■ What is expected: Leave the pictures out, and retype all of the material exactly as written.

((

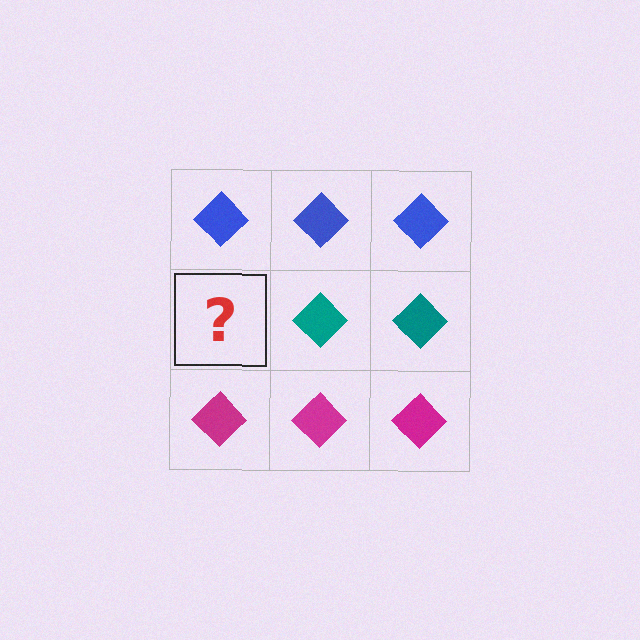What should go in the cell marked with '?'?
The missing cell should contain a teal diamond.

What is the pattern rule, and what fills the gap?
The rule is that each row has a consistent color. The gap should be filled with a teal diamond.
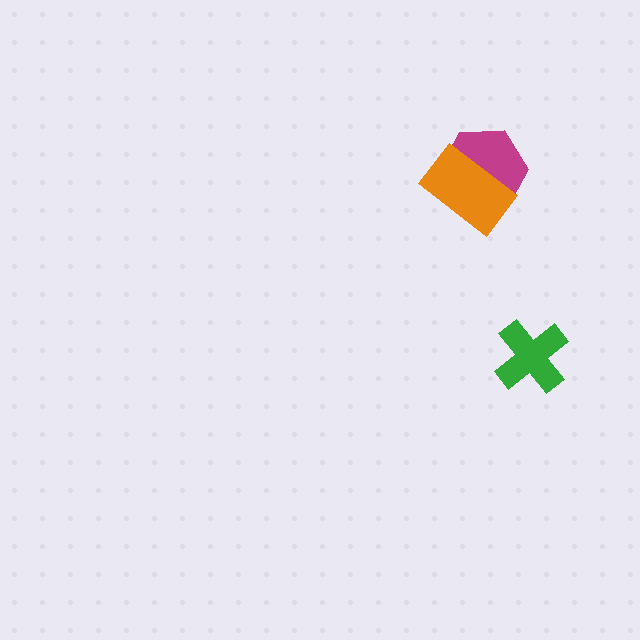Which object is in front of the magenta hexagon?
The orange rectangle is in front of the magenta hexagon.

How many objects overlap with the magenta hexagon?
1 object overlaps with the magenta hexagon.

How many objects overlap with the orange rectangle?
1 object overlaps with the orange rectangle.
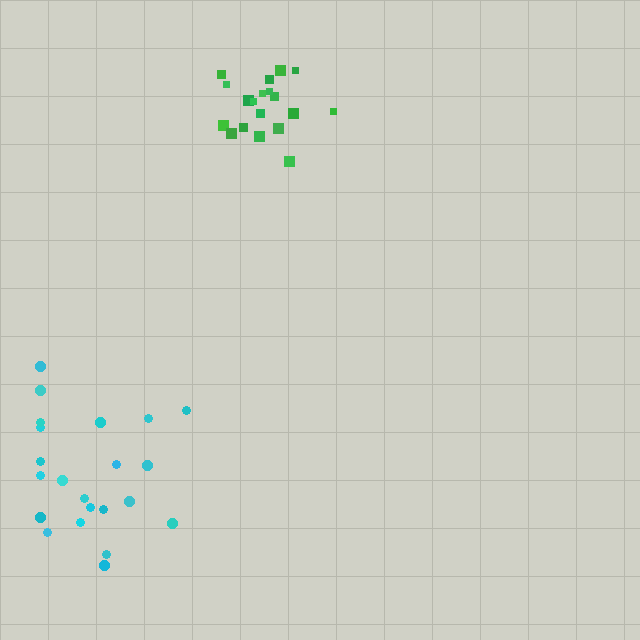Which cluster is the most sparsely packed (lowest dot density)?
Cyan.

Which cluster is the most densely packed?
Green.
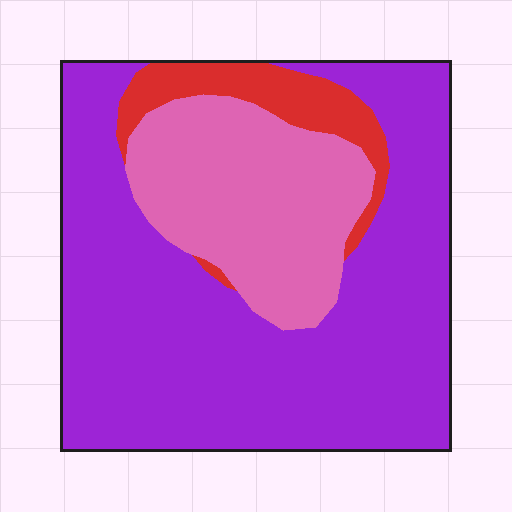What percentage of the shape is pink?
Pink takes up about one quarter (1/4) of the shape.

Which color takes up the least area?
Red, at roughly 10%.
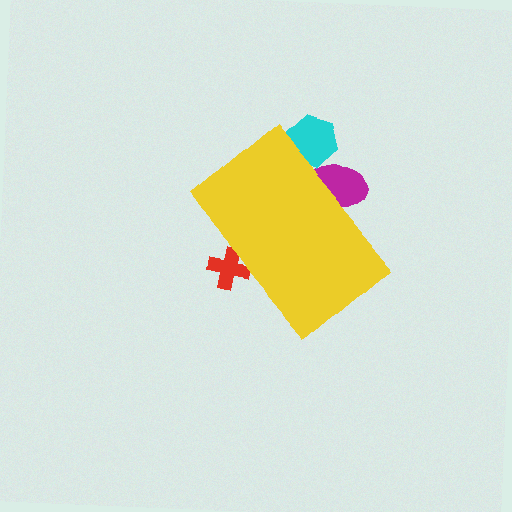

))

■ Output:
What should go in the cell marked with '?'?
The missing cell should contain a teal diamond.

What is the pattern rule, and what fills the gap?
The rule is that each row has a consistent color. The gap should be filled with a teal diamond.
Which object is in front of the magenta hexagon?
The orange rectangle is in front of the magenta hexagon.

How many objects overlap with the magenta hexagon?
1 object overlaps with the magenta hexagon.

How many objects overlap with the orange rectangle?
1 object overlaps with the orange rectangle.
Which cluster is the most sparsely packed (lowest dot density)?
Cyan.

Which cluster is the most densely packed?
Green.
What percentage of the shape is pink?
Pink takes up about one quarter (1/4) of the shape.

Which color takes up the least area?
Red, at roughly 10%.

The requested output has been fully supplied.